** TASK INSTRUCTIONS **
Among the entries below, copy only the span from the line containing "How many shapes are in row 1?" through the line containing "What shape is hidden in the image?". Do so exactly, and skip the pictures.

** MATERIAL FOR THIS EXERCISE **
= = = = = = =

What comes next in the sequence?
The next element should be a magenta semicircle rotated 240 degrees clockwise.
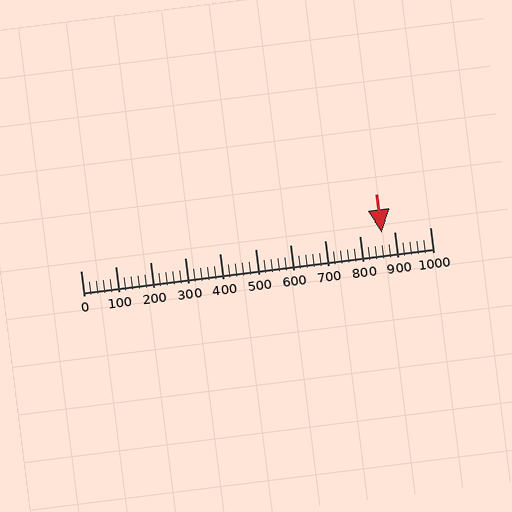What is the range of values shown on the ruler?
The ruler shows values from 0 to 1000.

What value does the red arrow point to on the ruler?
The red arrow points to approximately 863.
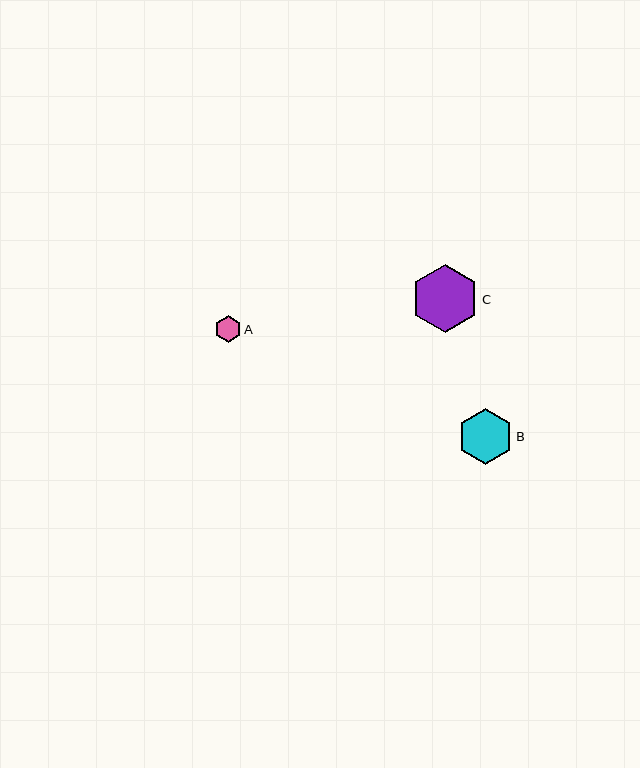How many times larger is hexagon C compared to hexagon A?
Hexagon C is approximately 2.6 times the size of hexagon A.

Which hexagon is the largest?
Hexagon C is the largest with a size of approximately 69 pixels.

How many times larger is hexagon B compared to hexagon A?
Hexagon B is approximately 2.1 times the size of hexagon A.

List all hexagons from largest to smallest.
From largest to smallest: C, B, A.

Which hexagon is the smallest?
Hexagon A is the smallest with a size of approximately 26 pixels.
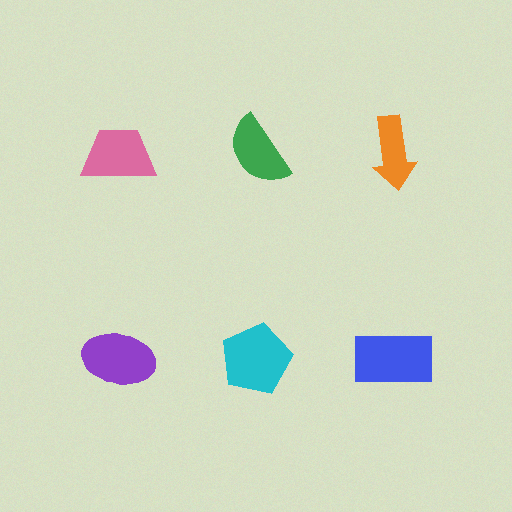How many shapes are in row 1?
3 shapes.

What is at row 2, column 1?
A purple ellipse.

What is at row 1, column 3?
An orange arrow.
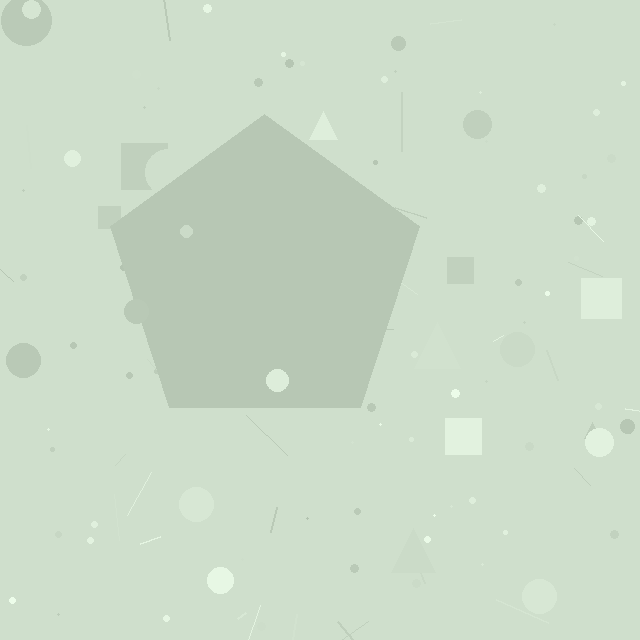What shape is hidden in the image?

= = = = = = =

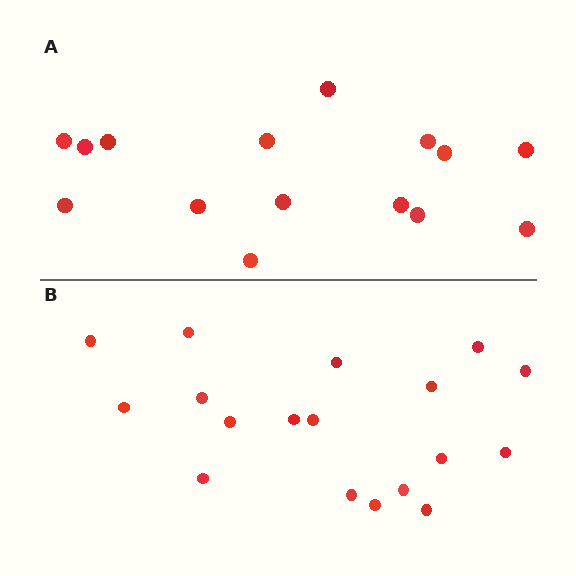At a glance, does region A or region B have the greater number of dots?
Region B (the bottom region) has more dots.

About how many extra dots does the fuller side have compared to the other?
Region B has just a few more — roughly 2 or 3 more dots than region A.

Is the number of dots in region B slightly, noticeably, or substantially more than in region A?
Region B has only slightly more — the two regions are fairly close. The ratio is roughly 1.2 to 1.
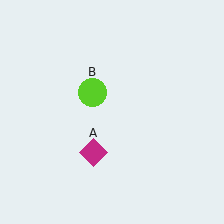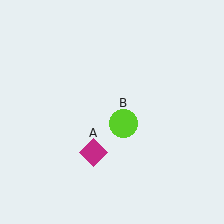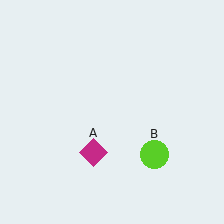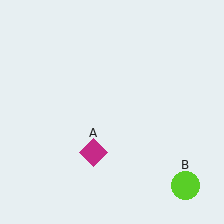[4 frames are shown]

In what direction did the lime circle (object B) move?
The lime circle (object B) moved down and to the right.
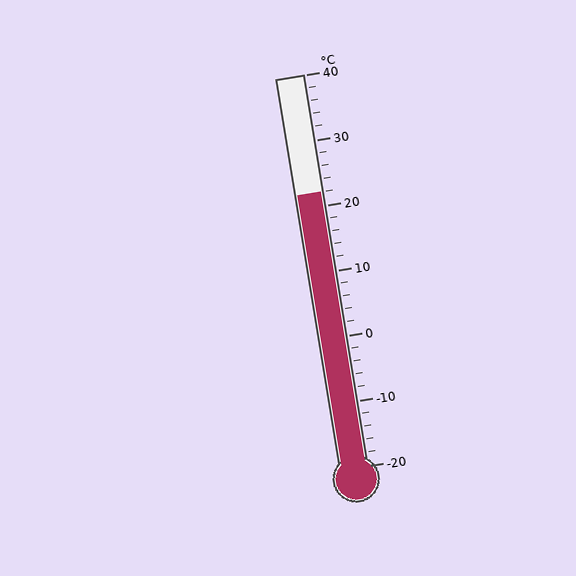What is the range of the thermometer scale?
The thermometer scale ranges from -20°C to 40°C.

= = = = = = =

** TASK RESPONSE **
How many shapes are in row 1?
3 shapes.

What is at row 2, column 1?
A purple ellipse.

What is at row 1, column 3?
An orange arrow.
What shape is hidden in the image?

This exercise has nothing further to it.